» TASK DIRECTIONS
The records underneath are to be repeated exactly, with the pictures left out.

» RECORDS SUPPLIED
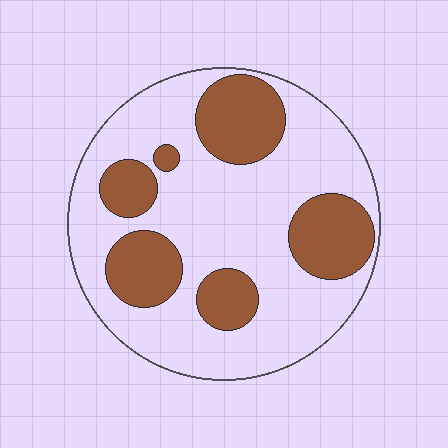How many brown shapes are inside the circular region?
6.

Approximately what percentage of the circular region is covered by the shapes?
Approximately 30%.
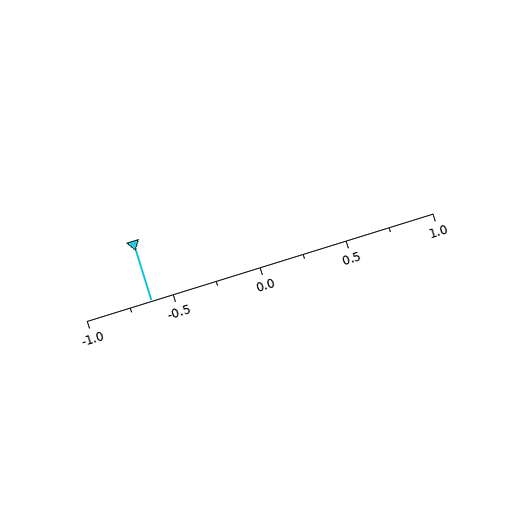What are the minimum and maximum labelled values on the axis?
The axis runs from -1.0 to 1.0.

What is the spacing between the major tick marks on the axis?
The major ticks are spaced 0.5 apart.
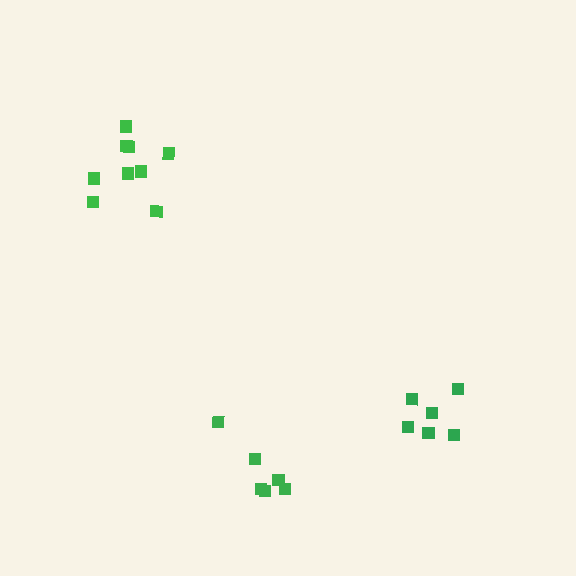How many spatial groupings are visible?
There are 3 spatial groupings.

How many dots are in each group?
Group 1: 9 dots, Group 2: 6 dots, Group 3: 6 dots (21 total).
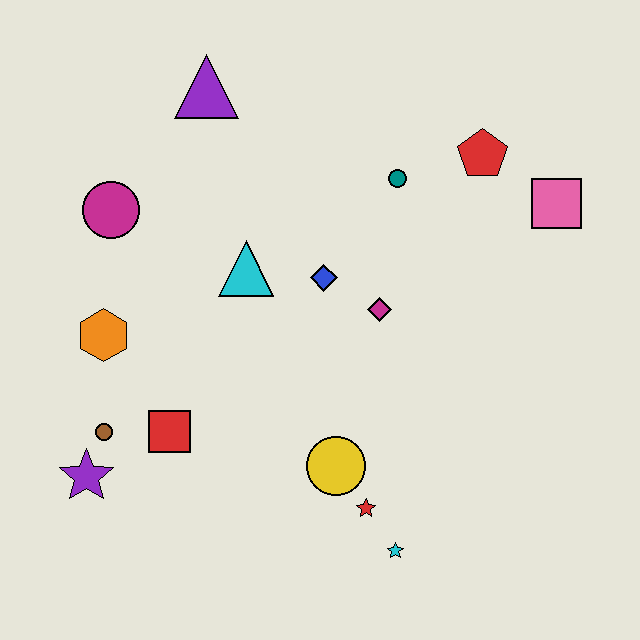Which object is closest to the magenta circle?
The orange hexagon is closest to the magenta circle.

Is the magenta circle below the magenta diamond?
No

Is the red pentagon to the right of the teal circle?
Yes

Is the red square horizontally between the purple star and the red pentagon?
Yes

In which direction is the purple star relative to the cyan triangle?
The purple star is below the cyan triangle.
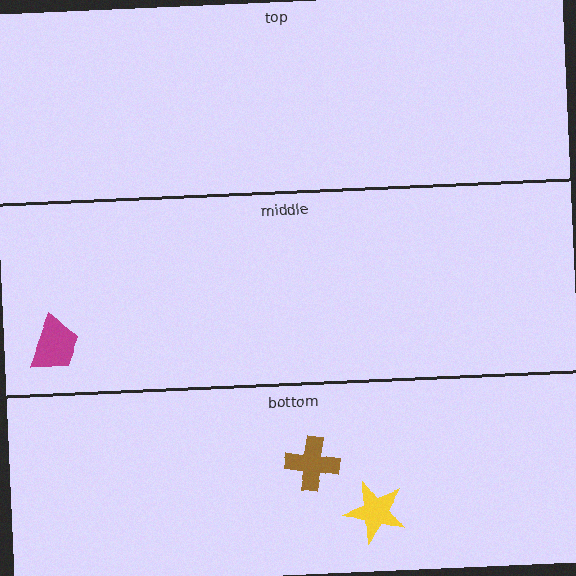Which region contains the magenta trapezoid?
The middle region.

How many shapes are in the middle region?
1.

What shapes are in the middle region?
The magenta trapezoid.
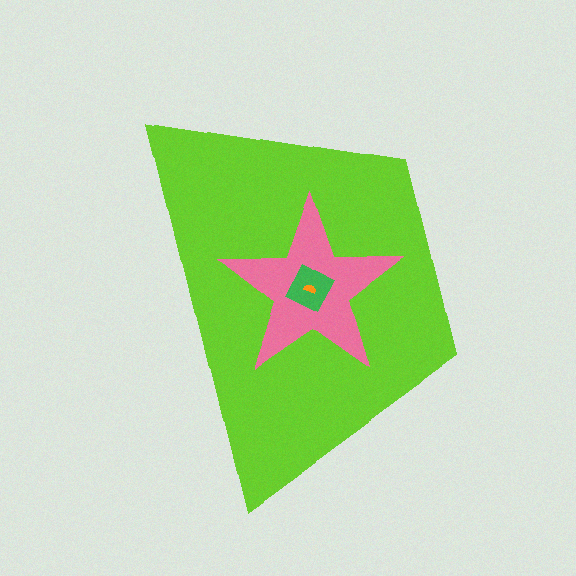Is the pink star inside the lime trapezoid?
Yes.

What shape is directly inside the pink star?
The green diamond.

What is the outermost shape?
The lime trapezoid.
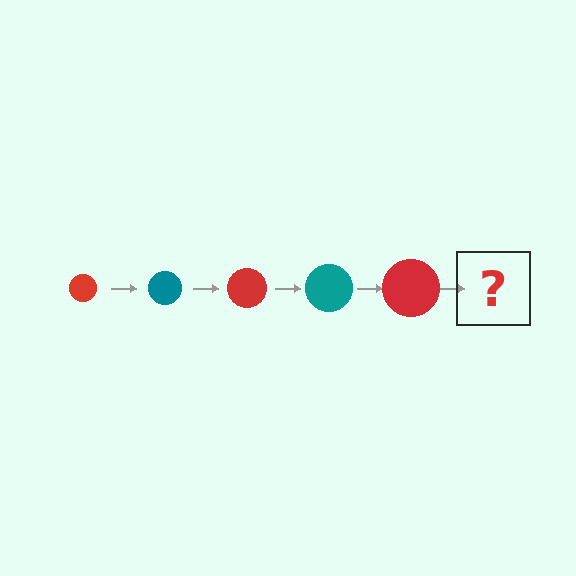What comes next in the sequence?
The next element should be a teal circle, larger than the previous one.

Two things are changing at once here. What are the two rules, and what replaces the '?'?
The two rules are that the circle grows larger each step and the color cycles through red and teal. The '?' should be a teal circle, larger than the previous one.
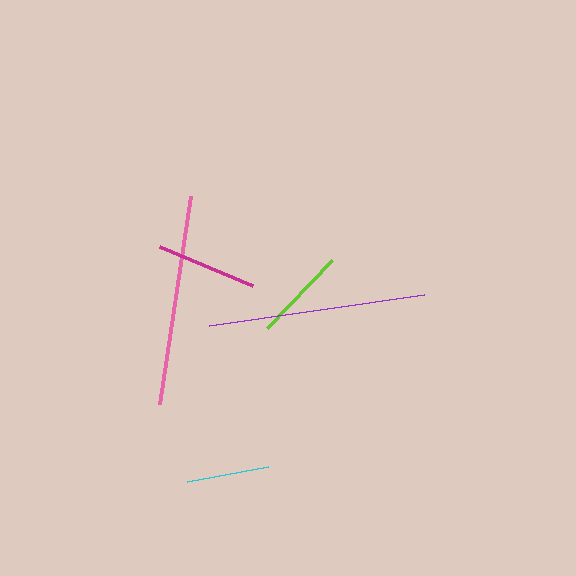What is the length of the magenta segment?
The magenta segment is approximately 101 pixels long.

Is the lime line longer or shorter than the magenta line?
The magenta and lime lines are approximately the same length (about 101 and 94 pixels).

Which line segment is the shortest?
The cyan line is the shortest at approximately 82 pixels.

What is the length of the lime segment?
The lime segment is approximately 94 pixels long.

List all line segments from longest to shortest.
From longest to shortest: purple and pink (about equal), magenta and lime (about equal), cyan.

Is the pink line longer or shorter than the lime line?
The pink line is longer than the lime line.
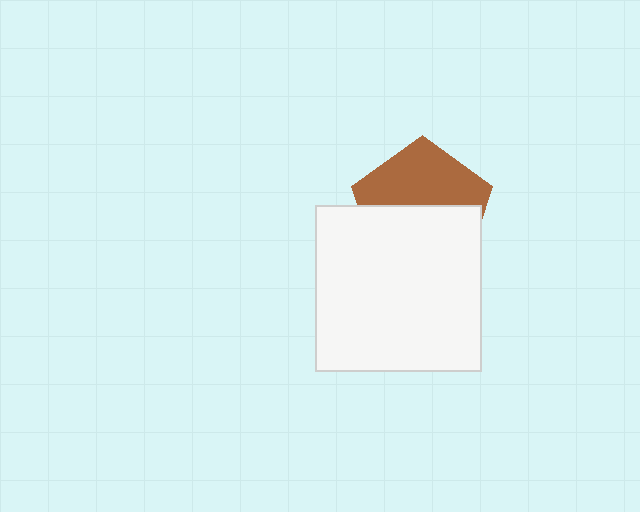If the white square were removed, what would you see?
You would see the complete brown pentagon.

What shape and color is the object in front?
The object in front is a white square.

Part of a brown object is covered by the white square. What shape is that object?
It is a pentagon.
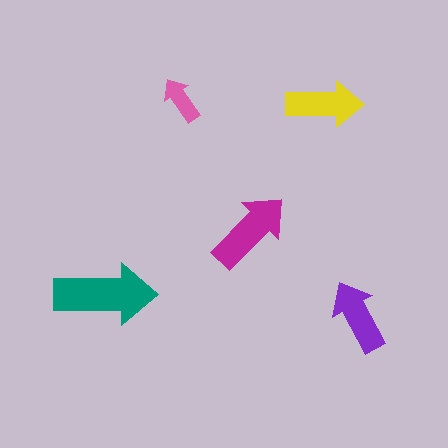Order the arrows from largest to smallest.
the teal one, the magenta one, the yellow one, the purple one, the pink one.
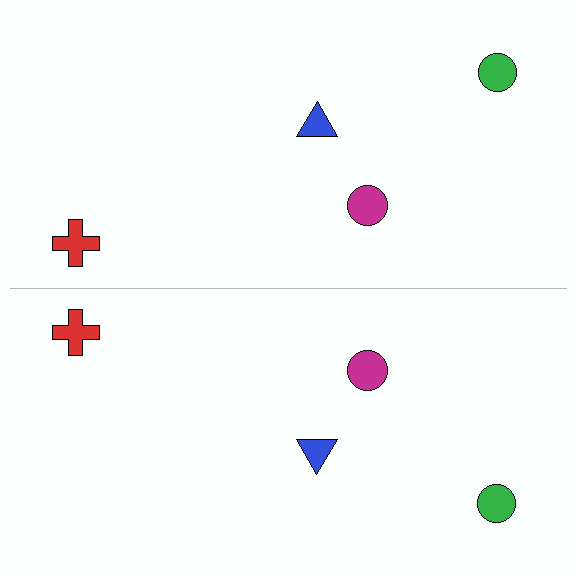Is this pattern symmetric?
Yes, this pattern has bilateral (reflection) symmetry.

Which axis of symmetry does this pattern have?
The pattern has a horizontal axis of symmetry running through the center of the image.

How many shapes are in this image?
There are 8 shapes in this image.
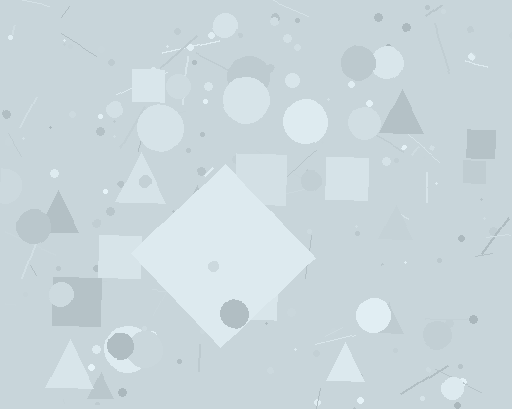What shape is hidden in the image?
A diamond is hidden in the image.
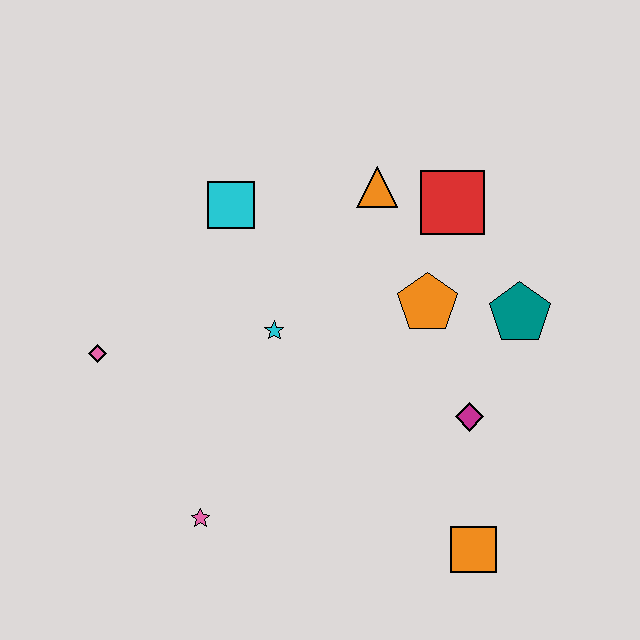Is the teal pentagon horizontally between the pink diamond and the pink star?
No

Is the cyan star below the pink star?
No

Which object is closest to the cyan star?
The cyan square is closest to the cyan star.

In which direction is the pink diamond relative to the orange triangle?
The pink diamond is to the left of the orange triangle.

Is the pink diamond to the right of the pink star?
No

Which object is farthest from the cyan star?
The orange square is farthest from the cyan star.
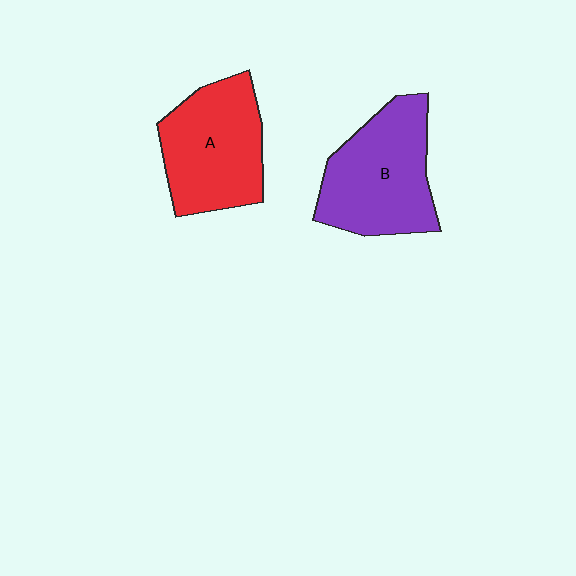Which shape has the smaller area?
Shape A (red).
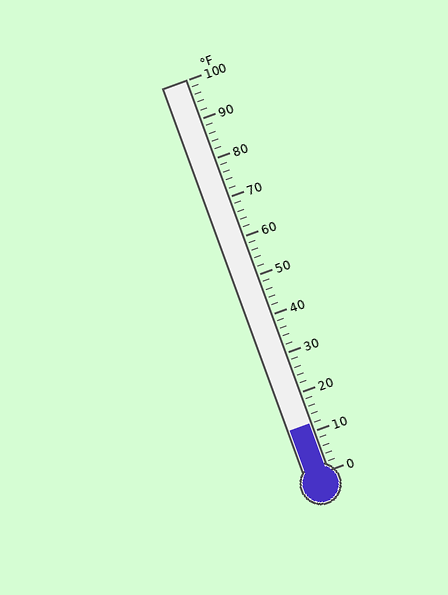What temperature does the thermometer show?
The thermometer shows approximately 12°F.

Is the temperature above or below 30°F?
The temperature is below 30°F.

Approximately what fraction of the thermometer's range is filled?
The thermometer is filled to approximately 10% of its range.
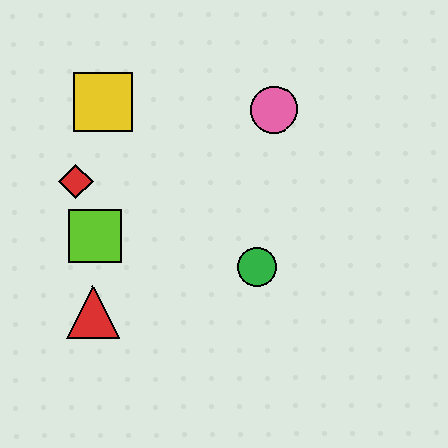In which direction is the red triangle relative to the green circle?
The red triangle is to the left of the green circle.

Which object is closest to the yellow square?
The red diamond is closest to the yellow square.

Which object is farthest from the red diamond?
The pink circle is farthest from the red diamond.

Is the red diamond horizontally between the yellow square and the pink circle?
No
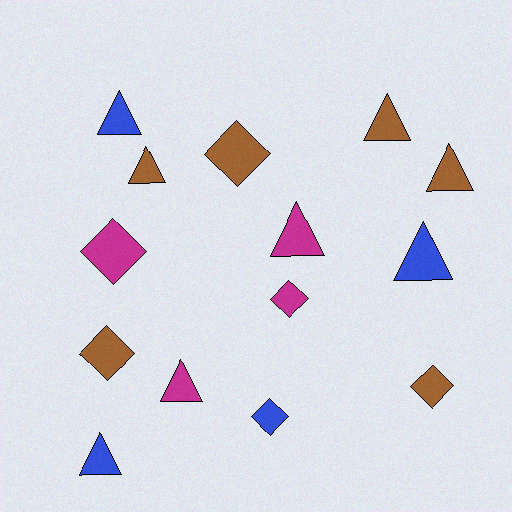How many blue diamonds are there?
There is 1 blue diamond.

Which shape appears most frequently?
Triangle, with 8 objects.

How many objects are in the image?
There are 14 objects.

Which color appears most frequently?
Brown, with 6 objects.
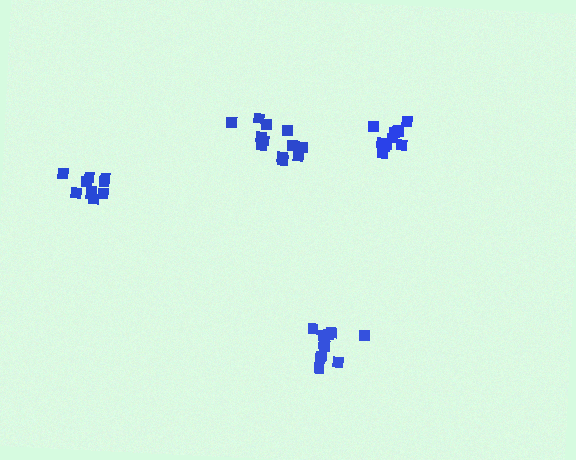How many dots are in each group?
Group 1: 11 dots, Group 2: 10 dots, Group 3: 12 dots, Group 4: 11 dots (44 total).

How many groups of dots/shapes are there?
There are 4 groups.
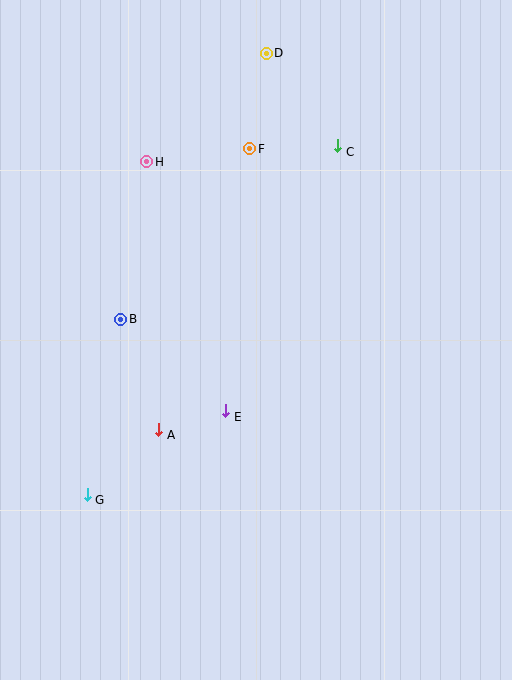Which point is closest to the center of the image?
Point E at (226, 417) is closest to the center.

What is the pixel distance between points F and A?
The distance between F and A is 301 pixels.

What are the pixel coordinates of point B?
Point B is at (121, 319).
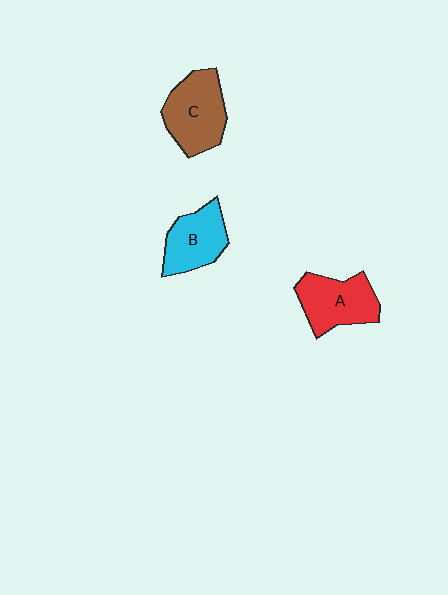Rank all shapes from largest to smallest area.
From largest to smallest: C (brown), A (red), B (cyan).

» FINAL RESULT
How many brown shapes are inside the circular region?
6.

Approximately what percentage of the circular region is covered by the shapes?
Approximately 30%.
What are the minimum and maximum labelled values on the axis?
The axis runs from -1.0 to 1.0.

What is the spacing between the major tick marks on the axis?
The major ticks are spaced 0.5 apart.
How many spatial groupings are visible?
There are 3 spatial groupings.

How many dots are in each group?
Group 1: 9 dots, Group 2: 6 dots, Group 3: 6 dots (21 total).
Which object is closest to the magenta circle?
The orange hexagon is closest to the magenta circle.

Is the magenta circle below the magenta diamond?
No

Is the red pentagon to the right of the teal circle?
Yes

Is the red square horizontally between the purple star and the red pentagon?
Yes

In which direction is the purple star relative to the cyan triangle?
The purple star is below the cyan triangle.
Which region contains the magenta trapezoid?
The middle region.

How many shapes are in the middle region?
1.

What shapes are in the middle region?
The magenta trapezoid.
Is the pink star inside the lime trapezoid?
Yes.

What shape is directly inside the pink star?
The green diamond.

What is the outermost shape?
The lime trapezoid.
What comes next in the sequence?
The next element should be a teal circle, larger than the previous one.

Two things are changing at once here. What are the two rules, and what replaces the '?'?
The two rules are that the circle grows larger each step and the color cycles through red and teal. The '?' should be a teal circle, larger than the previous one.
What is the length of the magenta segment?
The magenta segment is approximately 101 pixels long.

Is the lime line longer or shorter than the magenta line?
The magenta and lime lines are approximately the same length (about 101 and 94 pixels).

Which line segment is the shortest?
The cyan line is the shortest at approximately 82 pixels.

What is the length of the lime segment?
The lime segment is approximately 94 pixels long.

List all line segments from longest to shortest.
From longest to shortest: purple and pink (about equal), magenta and lime (about equal), cyan.

Is the pink line longer or shorter than the lime line?
The pink line is longer than the lime line.
If the white square were removed, what would you see?
You would see the complete brown pentagon.

What shape and color is the object in front?
The object in front is a white square.

Part of a brown object is covered by the white square. What shape is that object?
It is a pentagon.
Order the arrows from largest to smallest.
the teal one, the magenta one, the yellow one, the purple one, the pink one.
Is this pattern symmetric?
Yes, this pattern has bilateral (reflection) symmetry.

Which axis of symmetry does this pattern have?
The pattern has a horizontal axis of symmetry running through the center of the image.

How many shapes are in this image?
There are 8 shapes in this image.
What shape is hidden in the image?
A diamond is hidden in the image.
Is the teal pentagon horizontally between the pink diamond and the pink star?
No

Is the cyan star below the pink star?
No

Which object is closest to the cyan star?
The cyan square is closest to the cyan star.

In which direction is the pink diamond relative to the orange triangle?
The pink diamond is to the left of the orange triangle.

Is the pink diamond to the right of the pink star?
No

Which object is farthest from the cyan star?
The orange square is farthest from the cyan star.
Which shape has the smaller area?
Shape A (red).
What temperature does the thermometer show?
The thermometer shows approximately 12°F.

Is the temperature above or below 30°F?
The temperature is below 30°F.

Approximately what fraction of the thermometer's range is filled?
The thermometer is filled to approximately 10% of its range.
In which direction is the red triangle relative to the green circle?
The red triangle is to the left of the green circle.

Which object is closest to the yellow square?
The red diamond is closest to the yellow square.

Which object is farthest from the red diamond?
The pink circle is farthest from the red diamond.

Is the red diamond horizontally between the yellow square and the pink circle?
No
How many blue diamonds are there?
There is 1 blue diamond.

Which shape appears most frequently?
Triangle, with 8 objects.

How many objects are in the image?
There are 14 objects.

Which color appears most frequently?
Brown, with 6 objects.
How many dots are in each group?
Group 1: 11 dots, Group 2: 10 dots, Group 3: 12 dots, Group 4: 11 dots (44 total).

How many groups of dots/shapes are there?
There are 4 groups.
Which point is closest to the center of the image?
Point E at (226, 417) is closest to the center.

What is the pixel distance between points F and A?
The distance between F and A is 301 pixels.

What are the pixel coordinates of point B?
Point B is at (121, 319).
Rank all shapes from largest to smallest area.
From largest to smallest: C (brown), A (red), B (cyan).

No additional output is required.